• WHAT YOU SHOULD DO: Print the listing as it stands, omitting all images.

• EXTRACTED MATERIAL:
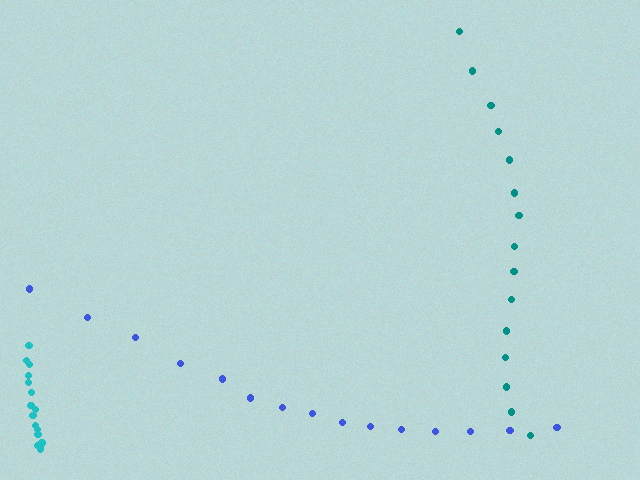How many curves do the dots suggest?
There are 3 distinct paths.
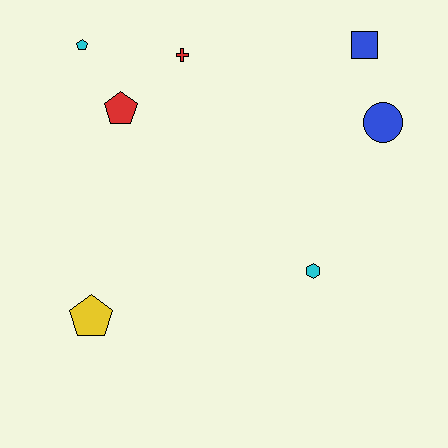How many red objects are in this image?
There are 2 red objects.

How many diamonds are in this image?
There are no diamonds.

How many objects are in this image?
There are 7 objects.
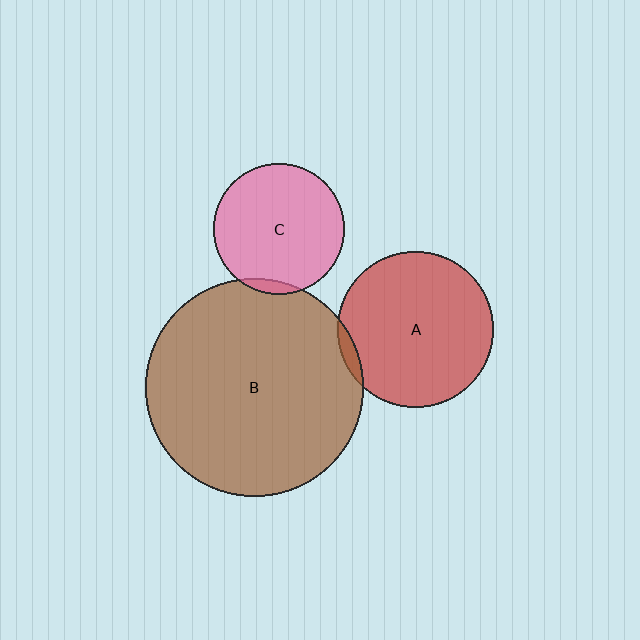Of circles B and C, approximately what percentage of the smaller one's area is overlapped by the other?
Approximately 5%.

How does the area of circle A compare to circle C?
Approximately 1.4 times.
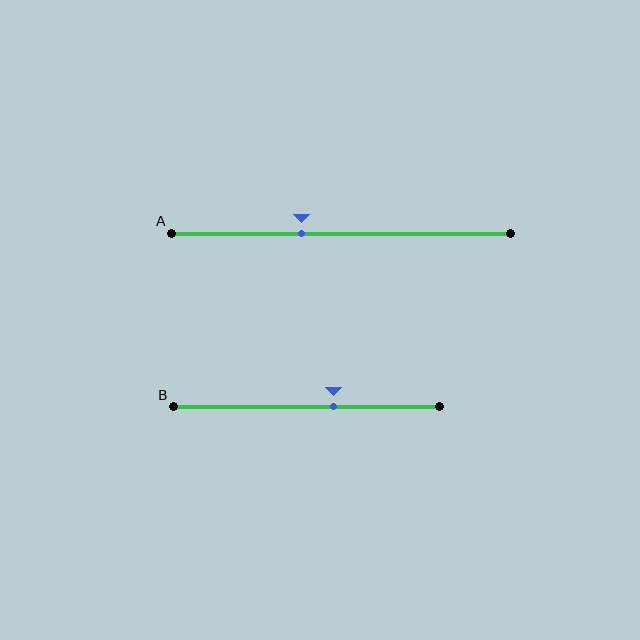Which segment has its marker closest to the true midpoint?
Segment B has its marker closest to the true midpoint.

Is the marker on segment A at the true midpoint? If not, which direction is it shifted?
No, the marker on segment A is shifted to the left by about 11% of the segment length.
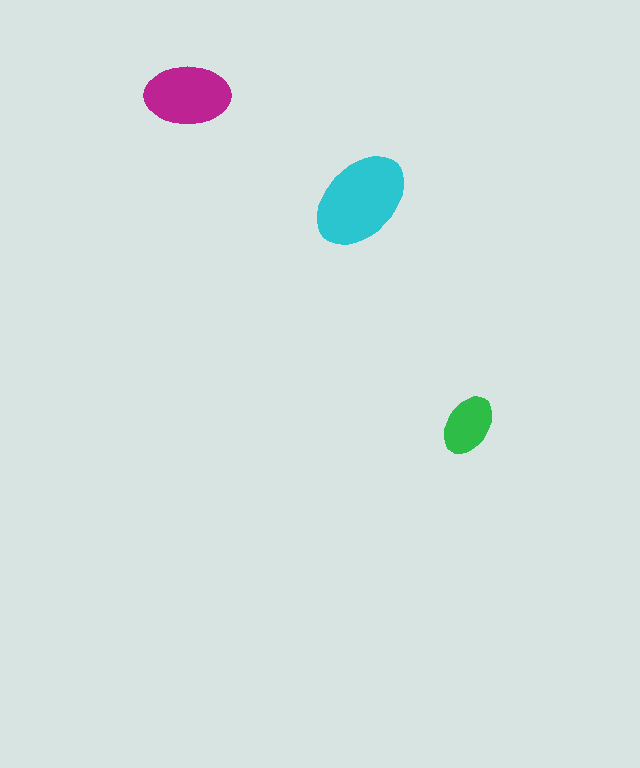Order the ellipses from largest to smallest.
the cyan one, the magenta one, the green one.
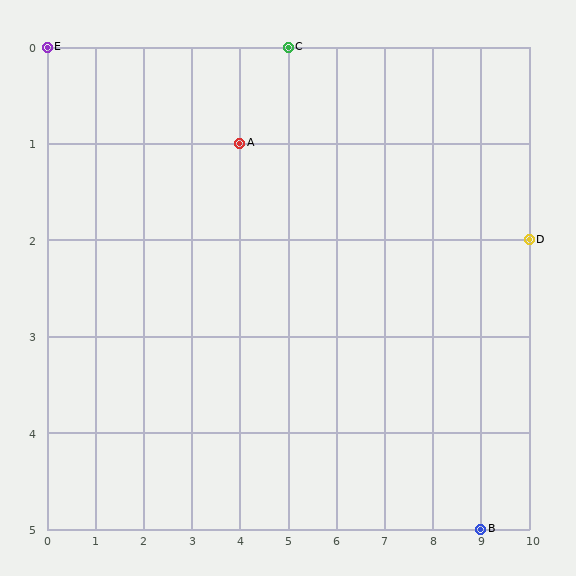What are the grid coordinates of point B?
Point B is at grid coordinates (9, 5).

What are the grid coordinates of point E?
Point E is at grid coordinates (0, 0).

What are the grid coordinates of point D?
Point D is at grid coordinates (10, 2).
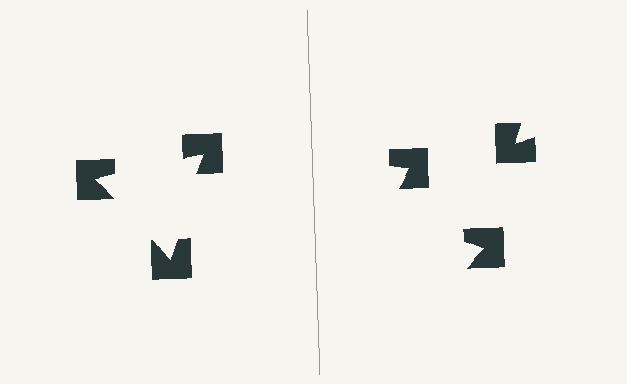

• WORKED SOLUTION:
How many curves do the dots suggest?
There are 3 distinct paths.
How many red objects are in this image?
There are 2 red objects.

How many diamonds are in this image?
There are no diamonds.

How many objects are in this image?
There are 7 objects.
Of circles B and C, approximately what percentage of the smaller one's area is overlapped by the other?
Approximately 5%.

How does the area of circle A compare to circle C?
Approximately 1.4 times.
Which segment has its marker closest to the true midpoint?
Segment B has its marker closest to the true midpoint.

Is the marker on segment A at the true midpoint? If not, which direction is it shifted?
No, the marker on segment A is shifted to the left by about 11% of the segment length.
Order the ellipses from largest to smallest.
the cyan one, the magenta one, the green one.
What are the grid coordinates of point B?
Point B is at grid coordinates (9, 5).

What are the grid coordinates of point E?
Point E is at grid coordinates (0, 0).

What are the grid coordinates of point D?
Point D is at grid coordinates (10, 2).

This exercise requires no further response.